## WHAT YOU WILL DO
Leave the pictures out and quote only the lines from the one with "Which objects stayed" down to the end of the listing below.

*** ROWS

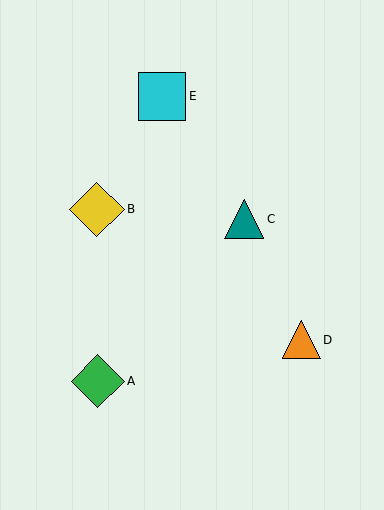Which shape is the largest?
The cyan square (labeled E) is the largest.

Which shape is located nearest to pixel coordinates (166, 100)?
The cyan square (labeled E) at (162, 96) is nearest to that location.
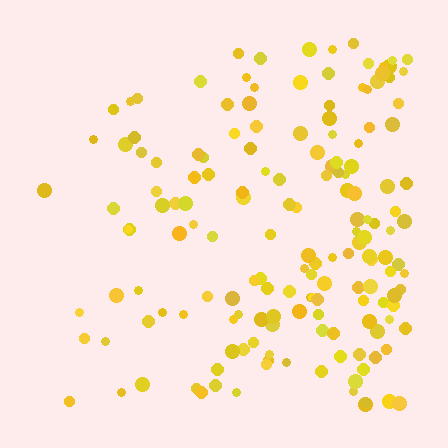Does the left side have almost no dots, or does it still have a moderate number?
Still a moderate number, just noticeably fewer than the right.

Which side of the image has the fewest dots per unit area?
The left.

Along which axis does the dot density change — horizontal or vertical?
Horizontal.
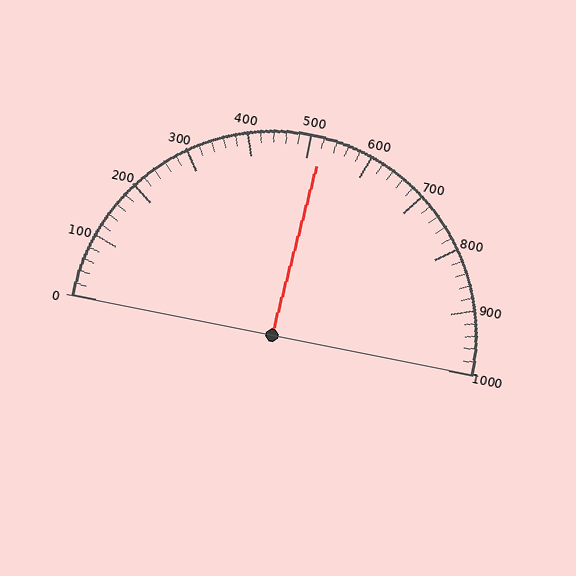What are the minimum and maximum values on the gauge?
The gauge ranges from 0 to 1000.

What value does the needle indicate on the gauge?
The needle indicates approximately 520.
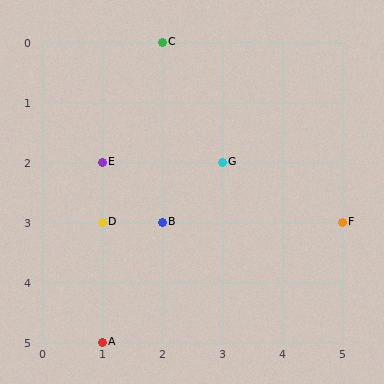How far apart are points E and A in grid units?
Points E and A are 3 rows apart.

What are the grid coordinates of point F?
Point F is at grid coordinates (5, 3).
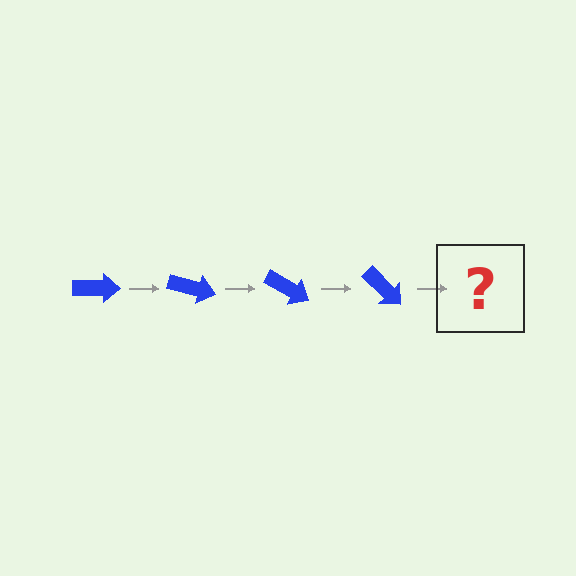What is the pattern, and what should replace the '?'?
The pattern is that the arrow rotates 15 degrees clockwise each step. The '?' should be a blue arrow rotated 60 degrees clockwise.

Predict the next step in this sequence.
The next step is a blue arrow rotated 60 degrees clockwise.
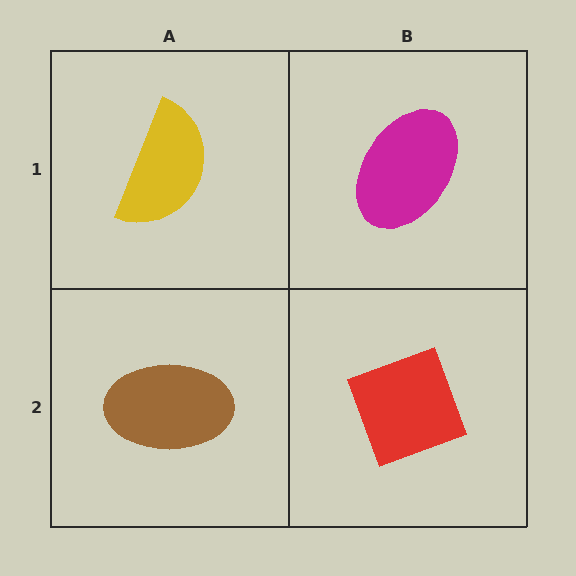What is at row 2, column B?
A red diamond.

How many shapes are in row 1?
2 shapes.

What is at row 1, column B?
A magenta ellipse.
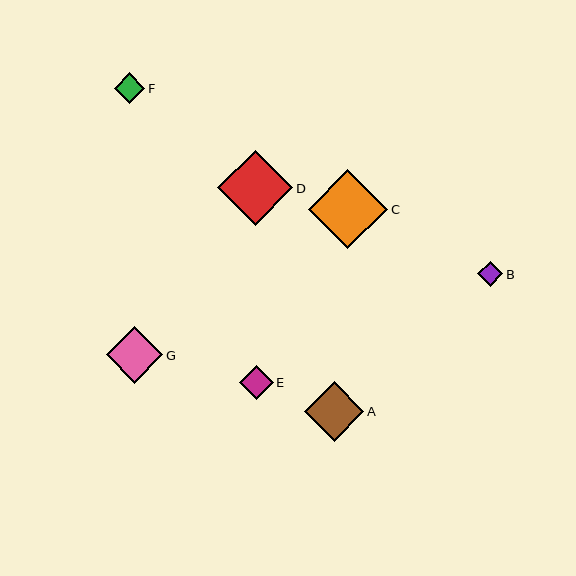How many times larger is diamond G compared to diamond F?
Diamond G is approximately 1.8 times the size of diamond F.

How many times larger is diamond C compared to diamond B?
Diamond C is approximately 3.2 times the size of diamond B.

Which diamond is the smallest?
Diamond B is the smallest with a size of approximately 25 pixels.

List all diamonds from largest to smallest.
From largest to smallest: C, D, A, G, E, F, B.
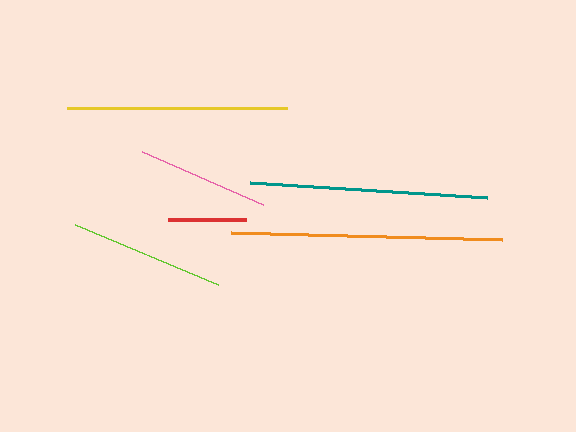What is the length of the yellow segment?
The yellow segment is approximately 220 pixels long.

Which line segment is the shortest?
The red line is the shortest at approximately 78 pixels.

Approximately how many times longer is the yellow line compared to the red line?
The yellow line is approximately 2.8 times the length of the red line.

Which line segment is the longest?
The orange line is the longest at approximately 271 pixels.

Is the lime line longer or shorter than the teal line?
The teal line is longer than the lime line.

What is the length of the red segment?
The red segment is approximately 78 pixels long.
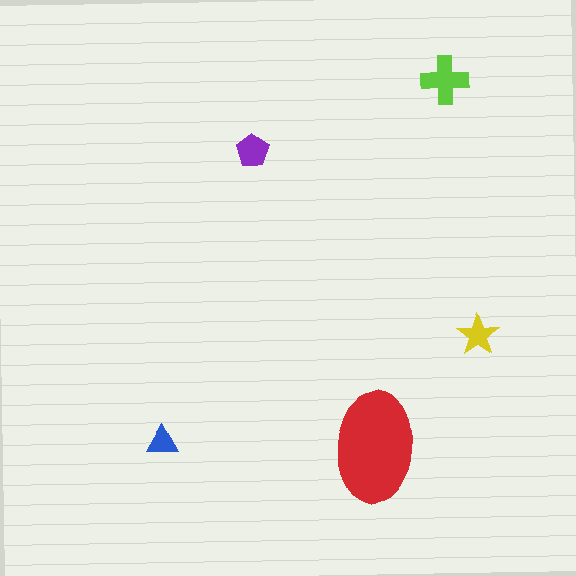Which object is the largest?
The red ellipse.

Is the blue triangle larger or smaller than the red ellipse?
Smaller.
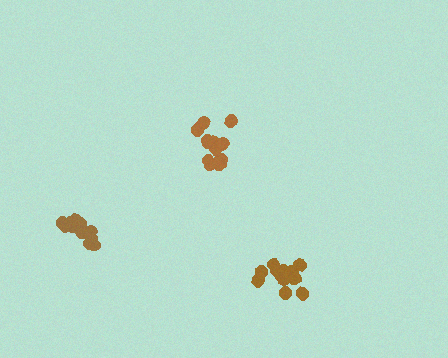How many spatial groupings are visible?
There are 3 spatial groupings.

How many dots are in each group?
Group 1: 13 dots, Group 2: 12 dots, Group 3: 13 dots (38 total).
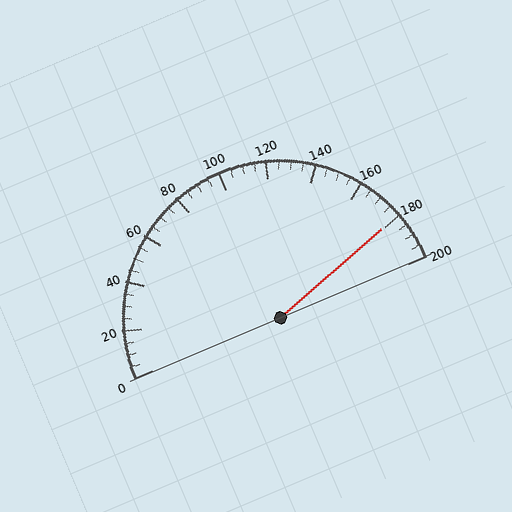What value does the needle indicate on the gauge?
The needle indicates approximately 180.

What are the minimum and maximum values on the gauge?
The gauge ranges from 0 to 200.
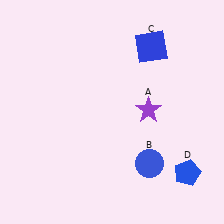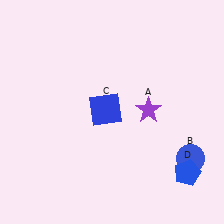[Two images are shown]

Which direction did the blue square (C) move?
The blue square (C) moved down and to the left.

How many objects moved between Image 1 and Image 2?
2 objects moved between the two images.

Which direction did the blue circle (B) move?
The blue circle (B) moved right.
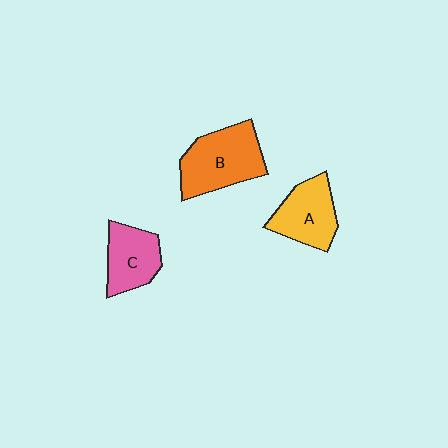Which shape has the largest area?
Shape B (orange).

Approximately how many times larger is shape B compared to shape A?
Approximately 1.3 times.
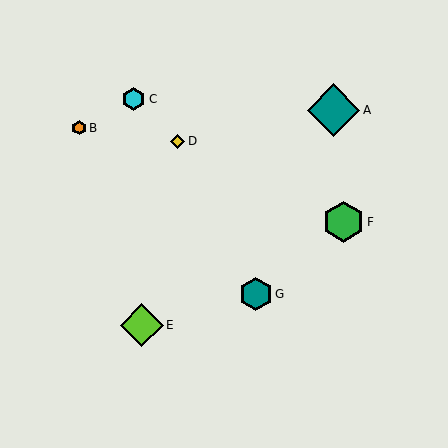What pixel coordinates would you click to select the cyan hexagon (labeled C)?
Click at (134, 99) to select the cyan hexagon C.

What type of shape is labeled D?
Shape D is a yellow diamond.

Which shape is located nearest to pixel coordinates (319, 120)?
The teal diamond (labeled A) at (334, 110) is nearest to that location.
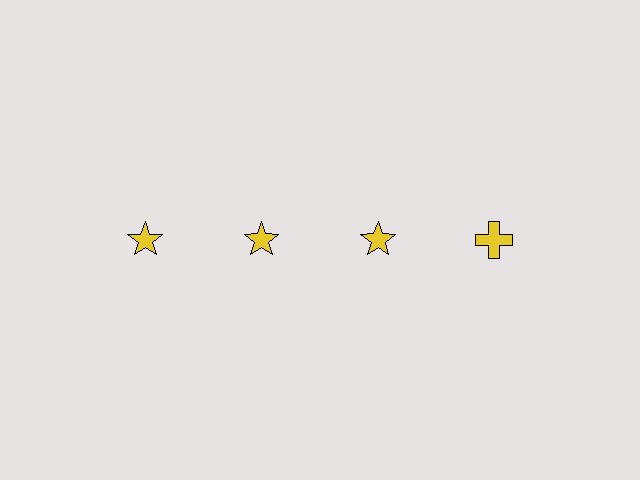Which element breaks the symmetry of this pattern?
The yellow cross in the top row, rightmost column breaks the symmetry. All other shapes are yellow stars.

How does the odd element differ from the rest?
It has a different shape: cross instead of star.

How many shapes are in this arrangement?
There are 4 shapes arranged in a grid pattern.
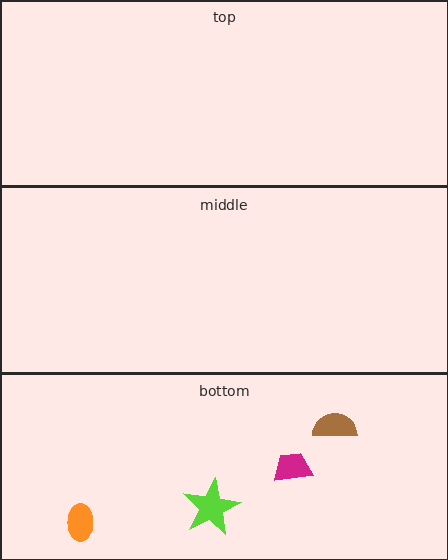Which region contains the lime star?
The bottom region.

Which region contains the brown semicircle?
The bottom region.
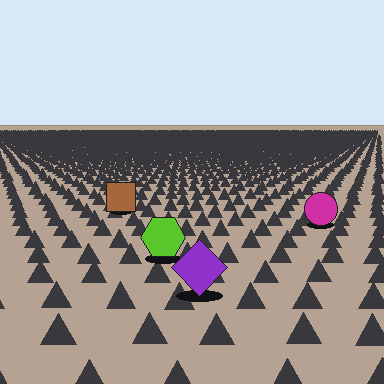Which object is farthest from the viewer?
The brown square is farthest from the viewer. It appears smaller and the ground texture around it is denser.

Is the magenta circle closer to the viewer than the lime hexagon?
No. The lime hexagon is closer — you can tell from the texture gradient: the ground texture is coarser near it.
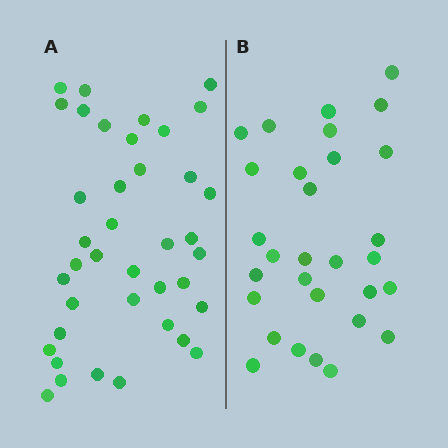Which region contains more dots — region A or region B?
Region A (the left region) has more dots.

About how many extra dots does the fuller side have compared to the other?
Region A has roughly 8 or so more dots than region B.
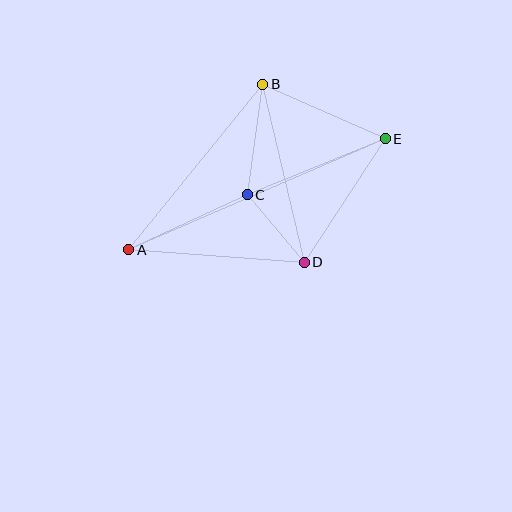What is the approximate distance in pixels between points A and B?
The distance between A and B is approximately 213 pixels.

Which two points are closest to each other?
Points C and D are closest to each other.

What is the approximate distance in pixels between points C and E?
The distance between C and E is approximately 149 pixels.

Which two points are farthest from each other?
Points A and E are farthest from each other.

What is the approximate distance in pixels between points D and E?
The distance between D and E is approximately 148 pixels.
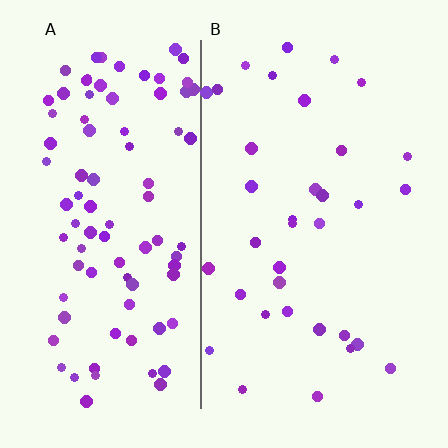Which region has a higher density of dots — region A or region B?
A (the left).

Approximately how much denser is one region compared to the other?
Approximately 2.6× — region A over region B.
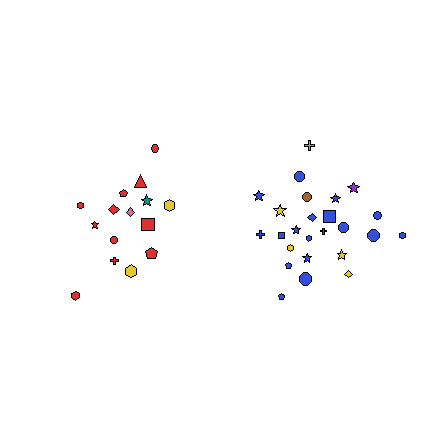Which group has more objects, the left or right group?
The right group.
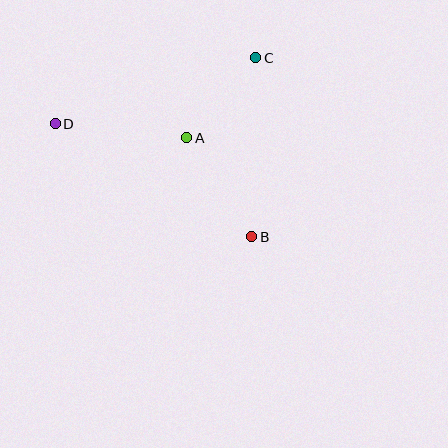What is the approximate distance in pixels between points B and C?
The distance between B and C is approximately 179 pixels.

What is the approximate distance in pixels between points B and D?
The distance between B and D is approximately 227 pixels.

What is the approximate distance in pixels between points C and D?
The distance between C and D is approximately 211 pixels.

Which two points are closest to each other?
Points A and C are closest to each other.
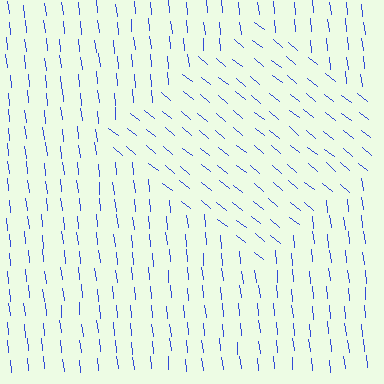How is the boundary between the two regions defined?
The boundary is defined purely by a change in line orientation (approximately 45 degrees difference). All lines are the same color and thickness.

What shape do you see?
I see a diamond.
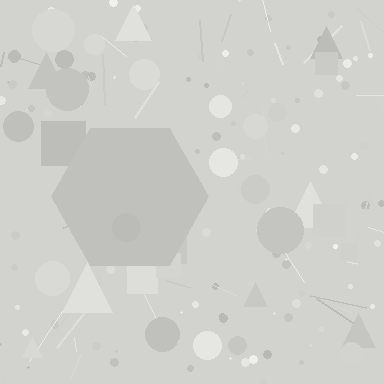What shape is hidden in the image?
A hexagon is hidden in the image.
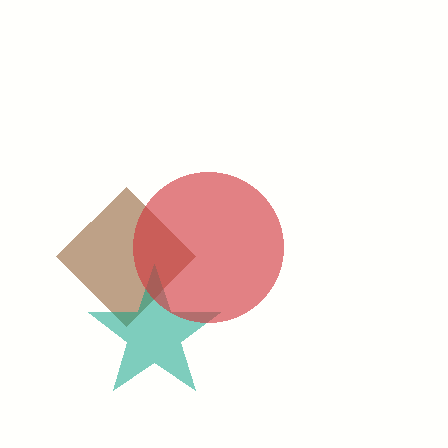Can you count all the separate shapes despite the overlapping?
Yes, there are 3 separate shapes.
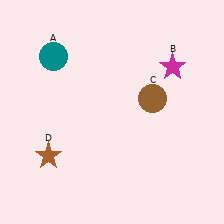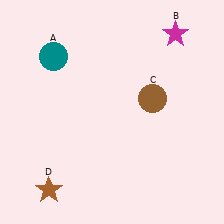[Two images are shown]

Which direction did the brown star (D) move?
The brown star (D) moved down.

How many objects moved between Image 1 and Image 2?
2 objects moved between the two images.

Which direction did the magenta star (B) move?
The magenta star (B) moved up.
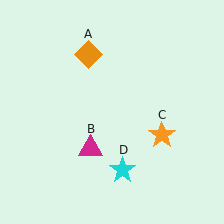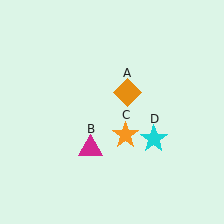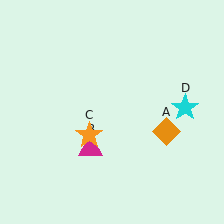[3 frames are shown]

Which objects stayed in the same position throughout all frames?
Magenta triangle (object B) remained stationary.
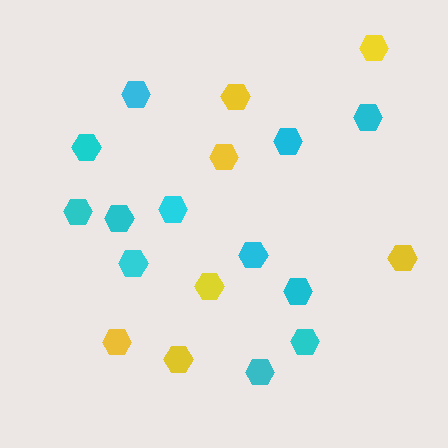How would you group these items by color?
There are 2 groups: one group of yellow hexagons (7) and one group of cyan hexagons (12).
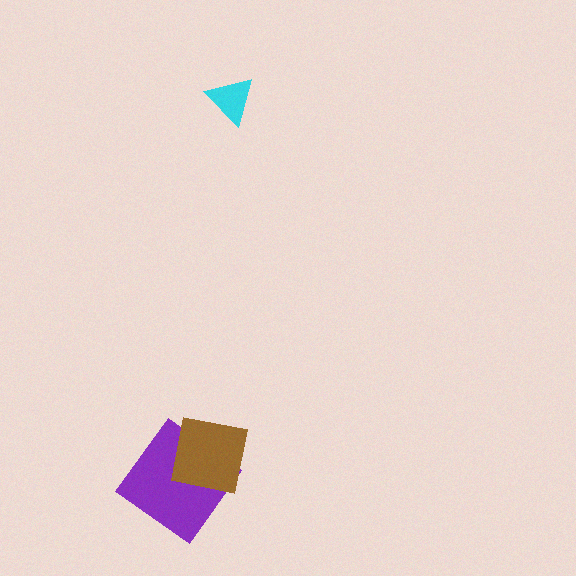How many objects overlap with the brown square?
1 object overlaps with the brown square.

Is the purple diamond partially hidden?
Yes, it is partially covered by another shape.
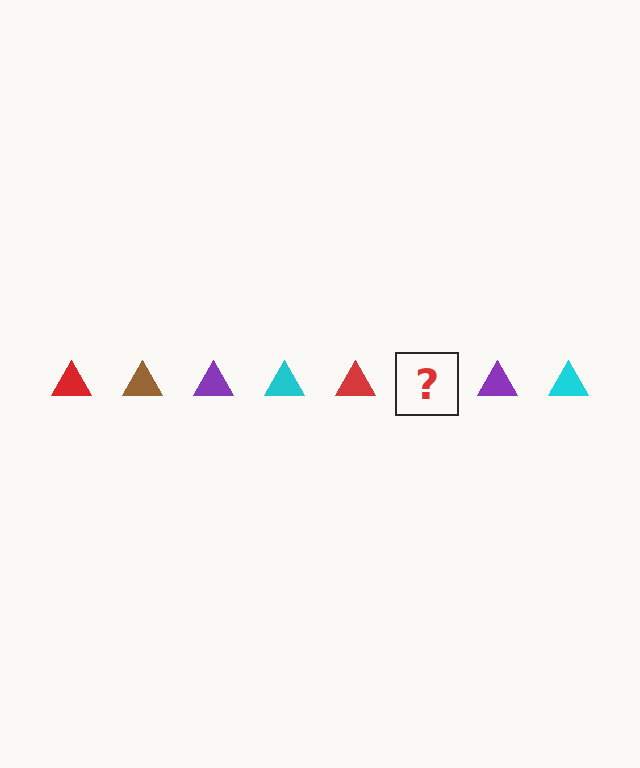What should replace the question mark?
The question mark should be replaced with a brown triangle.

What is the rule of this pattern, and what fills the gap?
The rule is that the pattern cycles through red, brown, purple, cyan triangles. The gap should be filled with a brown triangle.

******

## TASK ANSWER
Which objects stayed in the same position throughout all frames?
Magenta triangle (object B) remained stationary.
How would you group these items by color?
There are 2 groups: one group of yellow hexagons (7) and one group of cyan hexagons (12).
How many objects overlap with the brown square?
1 object overlaps with the brown square.

Is the purple diamond partially hidden?
Yes, it is partially covered by another shape.
What should replace the question mark?
The question mark should be replaced with a brown triangle.

What is the rule of this pattern, and what fills the gap?
The rule is that the pattern cycles through red, brown, purple, cyan triangles. The gap should be filled with a brown triangle.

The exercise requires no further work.